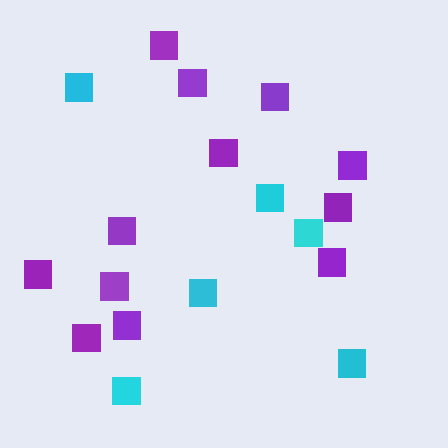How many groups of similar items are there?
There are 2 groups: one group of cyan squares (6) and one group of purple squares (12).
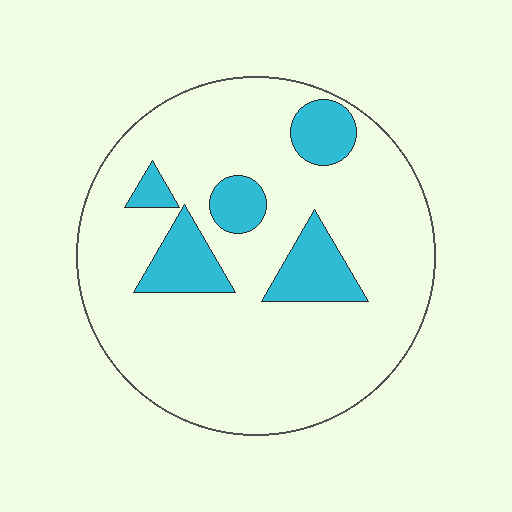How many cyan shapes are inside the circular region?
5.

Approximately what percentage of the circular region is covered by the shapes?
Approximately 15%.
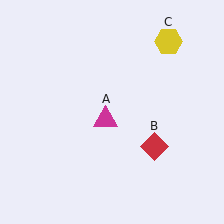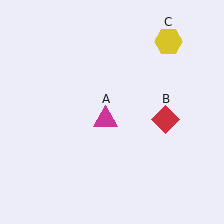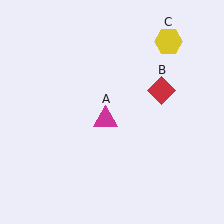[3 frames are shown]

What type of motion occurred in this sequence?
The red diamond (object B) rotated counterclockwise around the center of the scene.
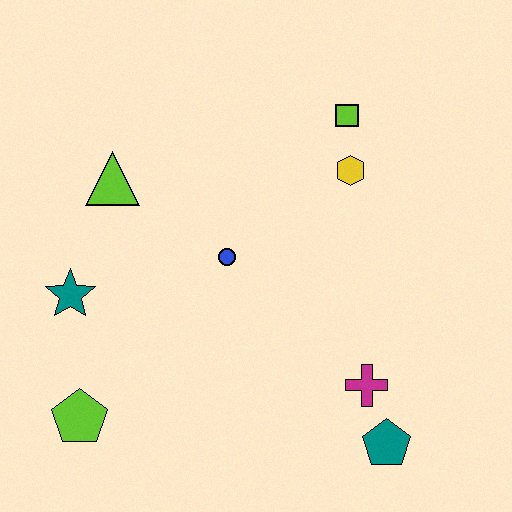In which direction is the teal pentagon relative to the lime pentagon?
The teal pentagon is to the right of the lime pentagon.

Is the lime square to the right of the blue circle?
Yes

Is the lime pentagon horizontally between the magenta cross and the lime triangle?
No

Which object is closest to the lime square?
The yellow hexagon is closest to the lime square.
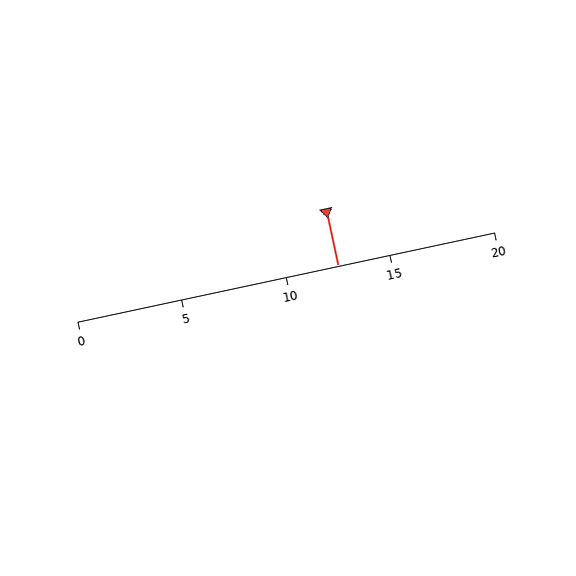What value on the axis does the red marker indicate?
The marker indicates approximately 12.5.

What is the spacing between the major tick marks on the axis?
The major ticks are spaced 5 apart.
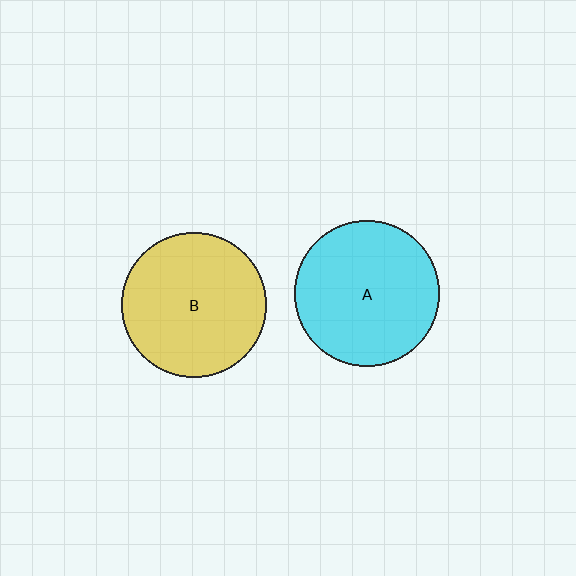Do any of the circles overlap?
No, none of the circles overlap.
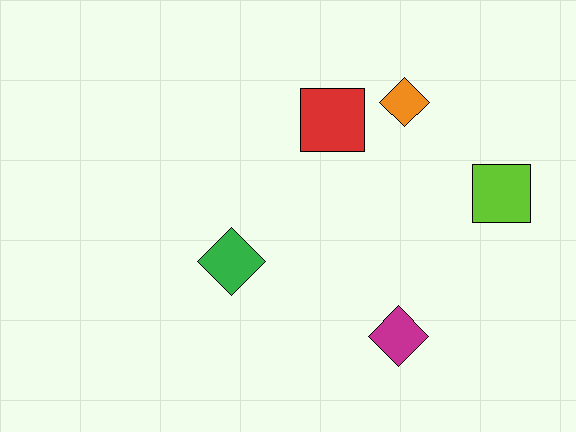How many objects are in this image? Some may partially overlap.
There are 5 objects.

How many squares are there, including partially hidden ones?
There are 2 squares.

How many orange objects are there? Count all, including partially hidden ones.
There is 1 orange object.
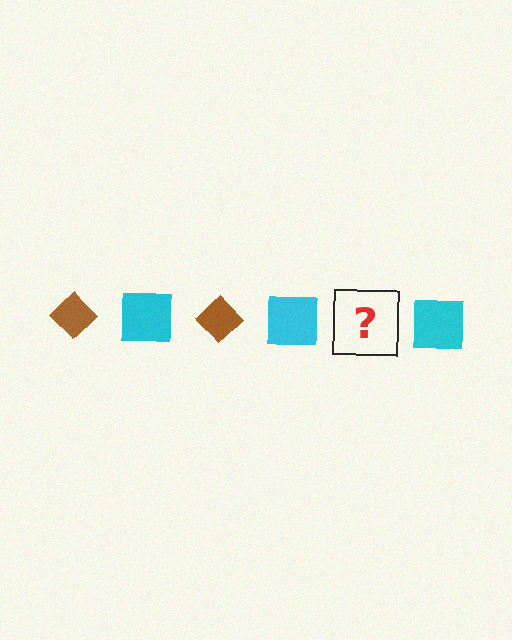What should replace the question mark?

====================

# Stated exercise
Write out every record above exactly as it stands, but leave out the pictures.

# Exercise solution
How many groups of similar items are there?
There are 2 groups: one group of cyan squares (6) and one group of purple squares (12).
How many cyan shapes are inside the circular region?
5.

Approximately what percentage of the circular region is covered by the shapes?
Approximately 15%.
[3 frames are shown]

What type of motion occurred in this sequence?
The red diamond (object B) rotated counterclockwise around the center of the scene.
In which direction is the teal pentagon relative to the lime pentagon?
The teal pentagon is to the right of the lime pentagon.

Is the lime square to the right of the blue circle?
Yes

Is the lime pentagon horizontally between the magenta cross and the lime triangle?
No

Which object is closest to the lime square?
The yellow hexagon is closest to the lime square.
What value on the axis does the red marker indicate?
The marker indicates approximately 12.5.

What is the spacing between the major tick marks on the axis?
The major ticks are spaced 5 apart.
Do any of the circles overlap?
No, none of the circles overlap.
How many objects are in this image? Some may partially overlap.
There are 5 objects.

How many squares are there, including partially hidden ones?
There are 2 squares.

How many orange objects are there? Count all, including partially hidden ones.
There is 1 orange object.
What should replace the question mark?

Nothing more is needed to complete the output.